▶ [Problem details]: Reproduce all the lines exactly as they stand, apart from the pictures.
—————
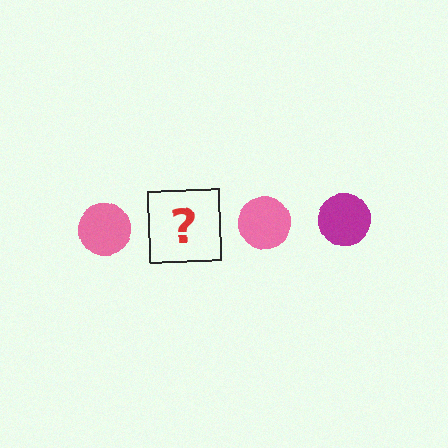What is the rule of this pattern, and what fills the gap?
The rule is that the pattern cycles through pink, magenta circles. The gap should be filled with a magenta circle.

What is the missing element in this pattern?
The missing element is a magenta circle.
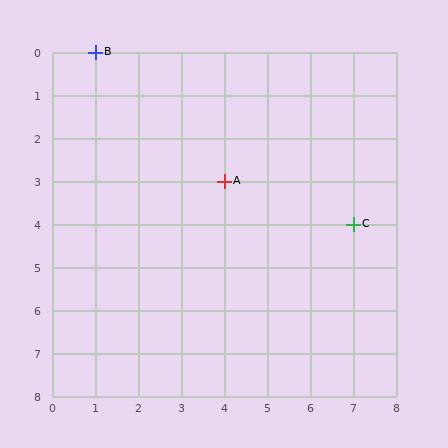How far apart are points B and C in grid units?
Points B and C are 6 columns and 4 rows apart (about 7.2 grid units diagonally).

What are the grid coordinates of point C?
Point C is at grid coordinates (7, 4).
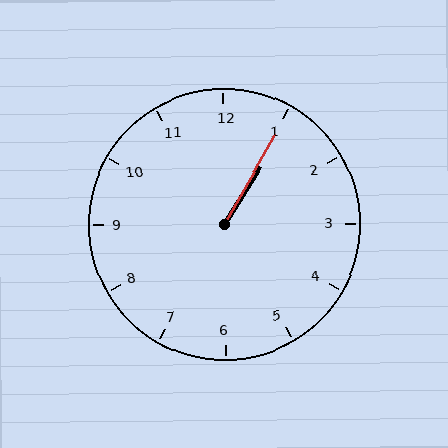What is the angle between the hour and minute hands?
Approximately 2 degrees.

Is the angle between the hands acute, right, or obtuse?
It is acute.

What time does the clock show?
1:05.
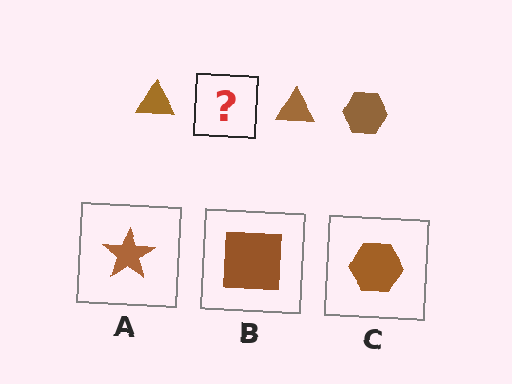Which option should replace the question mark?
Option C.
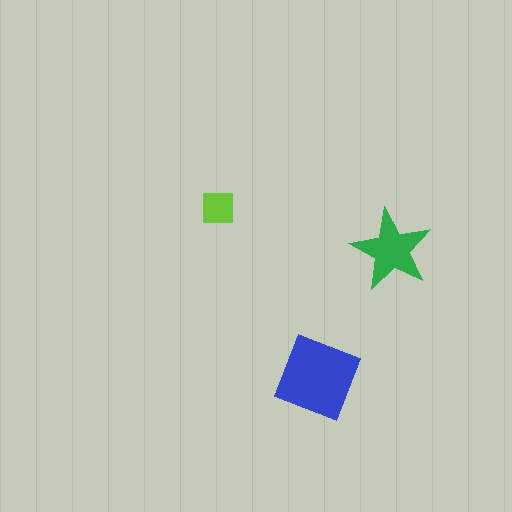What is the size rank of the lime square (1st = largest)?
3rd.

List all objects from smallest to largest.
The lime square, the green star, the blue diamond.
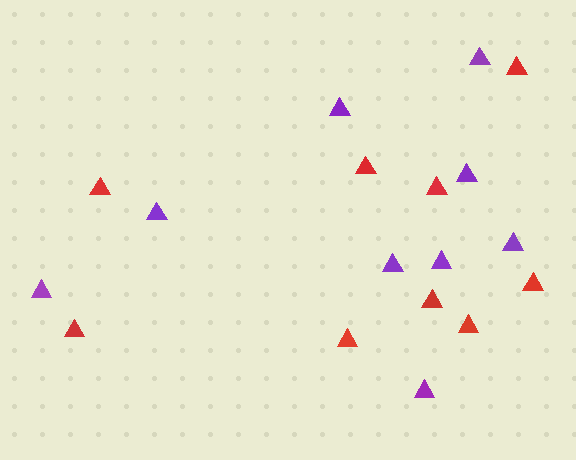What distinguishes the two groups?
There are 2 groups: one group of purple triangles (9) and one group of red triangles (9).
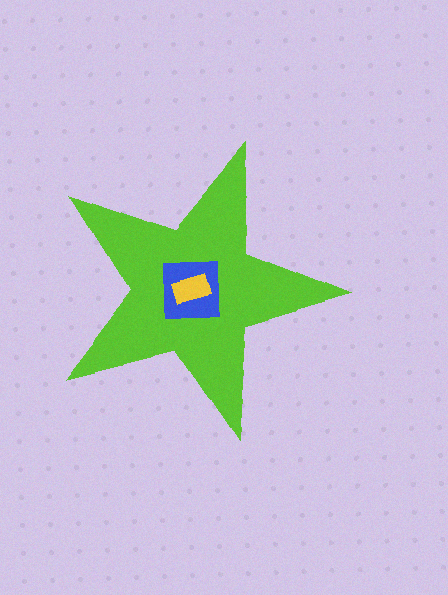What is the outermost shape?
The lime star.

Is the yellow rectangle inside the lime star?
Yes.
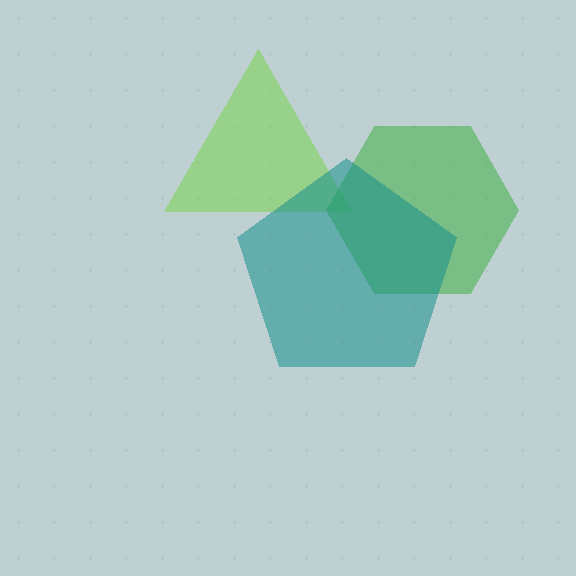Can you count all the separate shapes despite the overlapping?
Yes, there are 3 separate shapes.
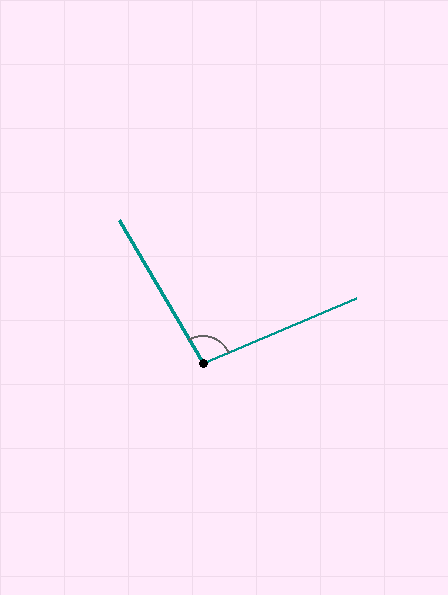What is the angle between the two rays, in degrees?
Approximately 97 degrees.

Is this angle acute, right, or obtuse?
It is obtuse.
—————
▶ [Completed exercise]:
What is the rule of this pattern, and what fills the gap?
The rule is that the pattern cycles through pink, magenta circles. The gap should be filled with a magenta circle.

What is the missing element in this pattern?
The missing element is a magenta circle.
How far apart are points B and C in grid units?
Points B and C are 6 columns and 4 rows apart (about 7.2 grid units diagonally).

What are the grid coordinates of point C?
Point C is at grid coordinates (7, 4).
What is the angle between the hour and minute hands?
Approximately 2 degrees.

Is the angle between the hands acute, right, or obtuse?
It is acute.

What time does the clock show?
1:05.
Which option should replace the question mark?
Option C.
What is the size rank of the lime square (1st = largest)?
3rd.

List all objects from smallest to largest.
The lime square, the green star, the blue diamond.
What distinguishes the two groups?
There are 2 groups: one group of purple triangles (9) and one group of red triangles (9).
What is the outermost shape?
The lime star.

Is the yellow rectangle inside the lime star?
Yes.
Can you count all the separate shapes despite the overlapping?
Yes, there are 3 separate shapes.
What is the angle between the two rays, in degrees?
Approximately 97 degrees.

Is this angle acute, right, or obtuse?
It is obtuse.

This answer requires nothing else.